(Generated geometry question items)
§ §
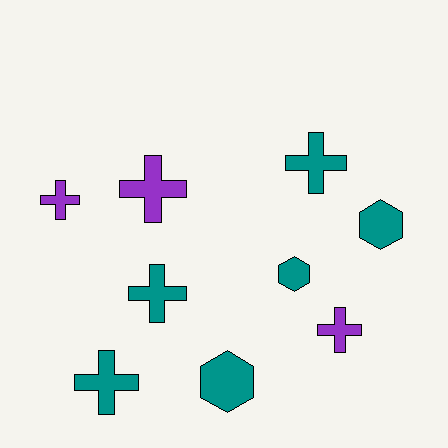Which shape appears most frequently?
Cross, with 6 objects.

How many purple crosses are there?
There are 3 purple crosses.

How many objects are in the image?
There are 9 objects.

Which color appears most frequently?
Teal, with 6 objects.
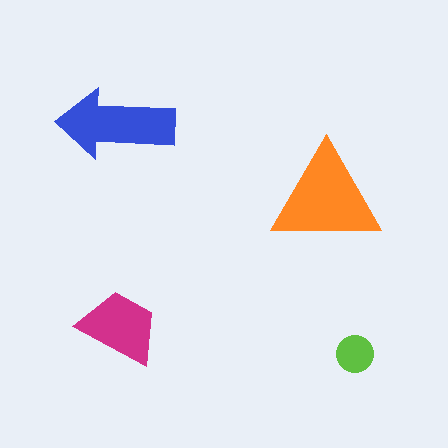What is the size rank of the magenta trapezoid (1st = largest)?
3rd.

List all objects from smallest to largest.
The lime circle, the magenta trapezoid, the blue arrow, the orange triangle.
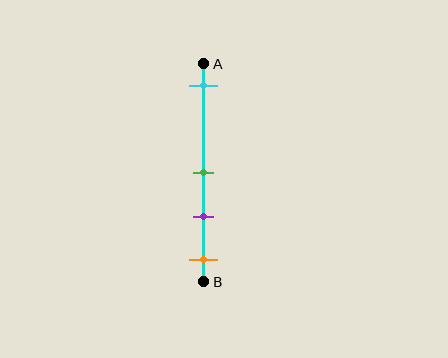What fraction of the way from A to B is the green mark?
The green mark is approximately 50% (0.5) of the way from A to B.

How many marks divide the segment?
There are 4 marks dividing the segment.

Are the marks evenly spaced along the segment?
No, the marks are not evenly spaced.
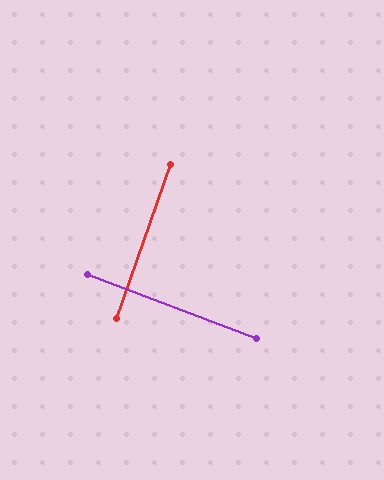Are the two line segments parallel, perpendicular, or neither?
Perpendicular — they meet at approximately 88°.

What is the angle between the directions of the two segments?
Approximately 88 degrees.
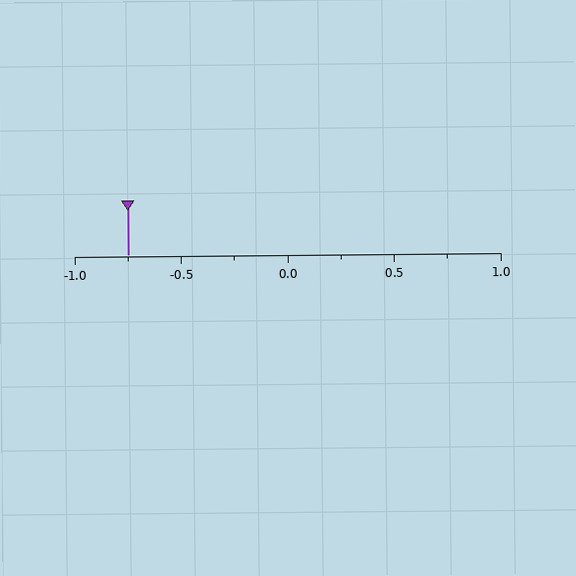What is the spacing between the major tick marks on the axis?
The major ticks are spaced 0.5 apart.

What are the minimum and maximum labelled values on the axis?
The axis runs from -1.0 to 1.0.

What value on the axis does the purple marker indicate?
The marker indicates approximately -0.75.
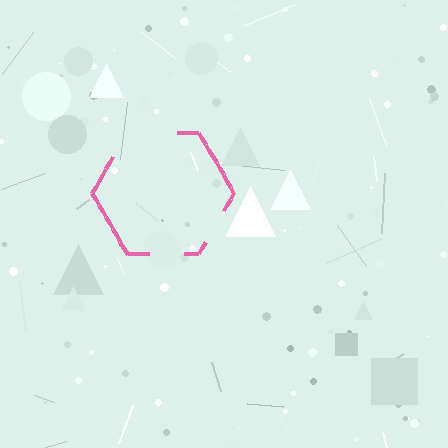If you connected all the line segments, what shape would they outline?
They would outline a hexagon.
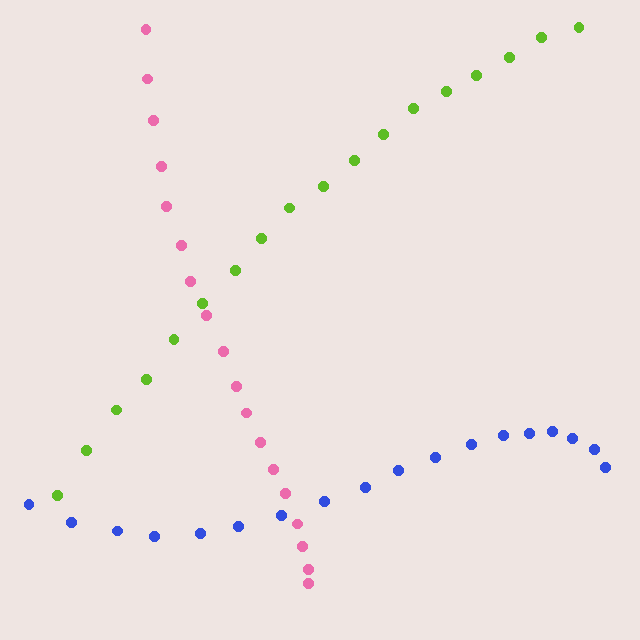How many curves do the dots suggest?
There are 3 distinct paths.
§ §
(Problem to solve):
Quote the preceding records in their entirety, excluding every picture.

(Solved problem):
Which shape appears most frequently?
Cross, with 6 objects.

How many purple crosses are there?
There are 3 purple crosses.

How many objects are in the image?
There are 9 objects.

Which color appears most frequently?
Teal, with 6 objects.
What is the size rank of the magenta trapezoid (1st = largest)?
3rd.

List all objects from smallest to largest.
The lime circle, the magenta trapezoid, the blue arrow, the orange triangle.
What fraction of the way from A to B is the green mark?
The green mark is approximately 50% (0.5) of the way from A to B.

How many marks divide the segment?
There are 4 marks dividing the segment.

Are the marks evenly spaced along the segment?
No, the marks are not evenly spaced.
Are the two line segments parallel, perpendicular, or neither?
Perpendicular — they meet at approximately 88°.

What is the angle between the directions of the two segments?
Approximately 88 degrees.
What is the spacing between the major tick marks on the axis?
The major ticks are spaced 0.5 apart.

What are the minimum and maximum labelled values on the axis?
The axis runs from -1.0 to 1.0.

What value on the axis does the purple marker indicate?
The marker indicates approximately -0.75.
If you connected all the line segments, what shape would they outline?
They would outline a hexagon.
How many curves do the dots suggest?
There are 3 distinct paths.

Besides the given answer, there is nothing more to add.